__WHAT TO WORK ON__: Beginning at the line that mentions "How many lime squares are there?", retype the rest of the records below exactly. Pictures are not part of the copy.

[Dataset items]

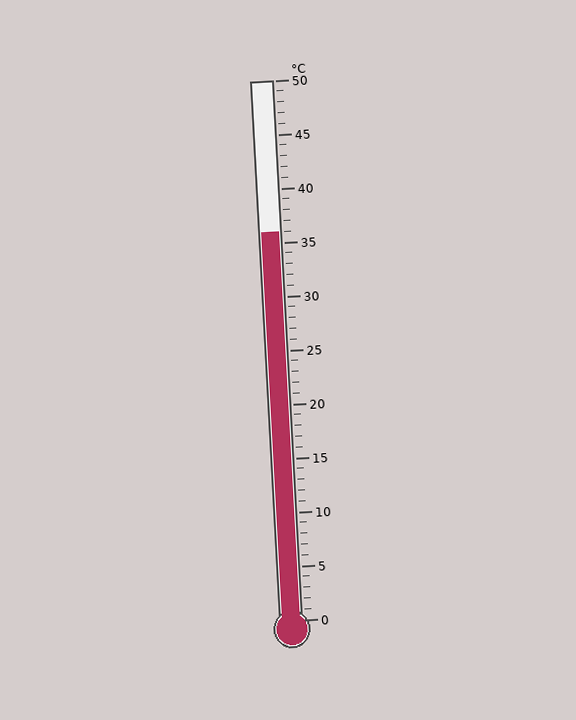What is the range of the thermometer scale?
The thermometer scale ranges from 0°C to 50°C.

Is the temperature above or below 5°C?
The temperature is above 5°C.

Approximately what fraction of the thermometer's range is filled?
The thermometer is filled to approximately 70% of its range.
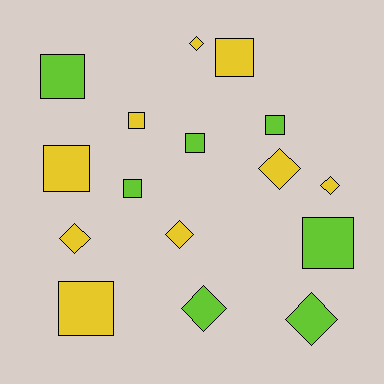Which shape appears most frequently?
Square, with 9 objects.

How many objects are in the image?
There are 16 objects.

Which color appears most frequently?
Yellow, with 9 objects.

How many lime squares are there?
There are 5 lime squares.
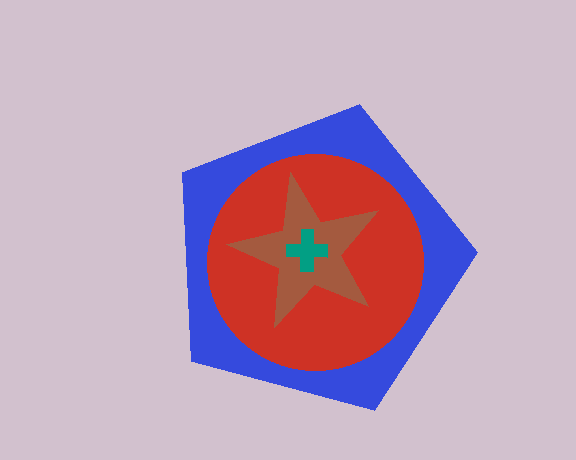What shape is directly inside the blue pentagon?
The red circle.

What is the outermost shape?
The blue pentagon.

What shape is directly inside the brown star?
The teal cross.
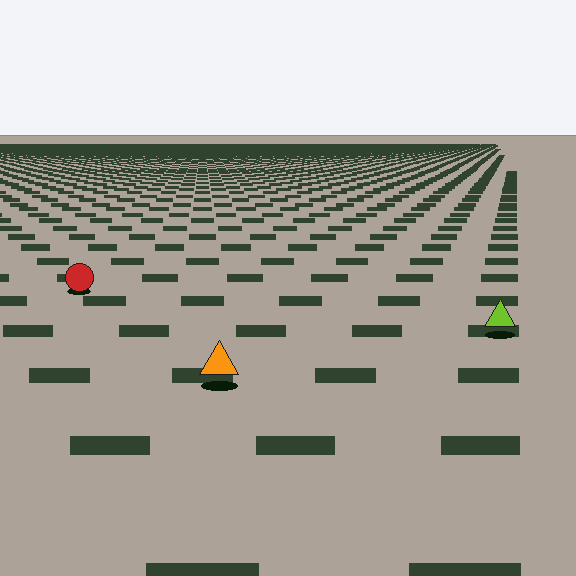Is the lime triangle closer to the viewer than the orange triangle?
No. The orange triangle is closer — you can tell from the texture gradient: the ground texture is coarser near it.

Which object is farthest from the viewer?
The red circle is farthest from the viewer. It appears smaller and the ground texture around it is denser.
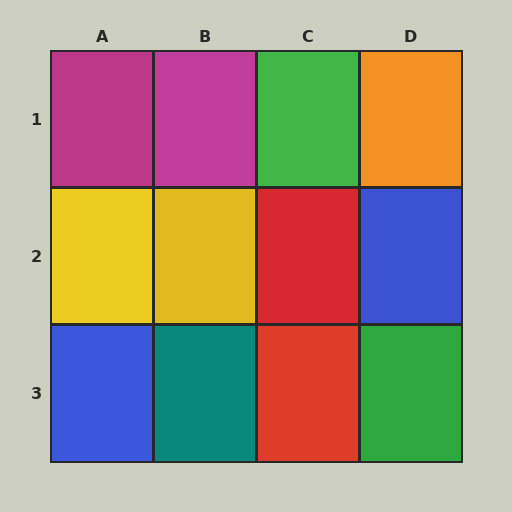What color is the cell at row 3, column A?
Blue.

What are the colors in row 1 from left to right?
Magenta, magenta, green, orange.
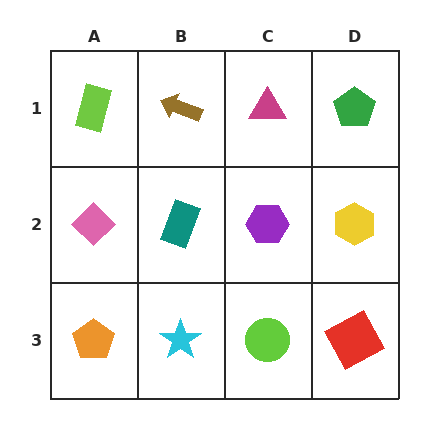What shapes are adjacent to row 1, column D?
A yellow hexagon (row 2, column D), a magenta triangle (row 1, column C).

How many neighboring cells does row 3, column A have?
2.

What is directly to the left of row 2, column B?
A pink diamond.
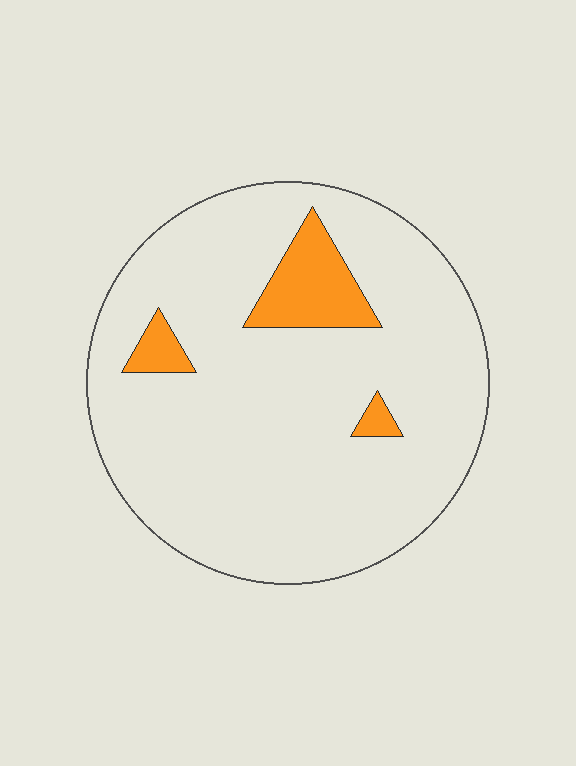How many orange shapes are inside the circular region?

__YOUR RESPONSE__:
How many lime squares are there?
There are 5 lime squares.
What shape is directly inside the blue pentagon?
The red circle.

What is the outermost shape?
The blue pentagon.

What shape is directly inside the brown star?
The teal cross.
Is the lime triangle closer to the viewer than the orange triangle?
No. The orange triangle is closer — you can tell from the texture gradient: the ground texture is coarser near it.

Which object is farthest from the viewer?
The red circle is farthest from the viewer. It appears smaller and the ground texture around it is denser.
What color is the cell at row 3, column A?
Blue.

What are the colors in row 1 from left to right?
Magenta, magenta, green, orange.
What shapes are adjacent to row 1, column D?
A yellow hexagon (row 2, column D), a magenta triangle (row 1, column C).

How many neighboring cells does row 3, column A have?
2.

What is directly to the left of row 2, column B?
A pink diamond.
How many orange shapes are inside the circular region?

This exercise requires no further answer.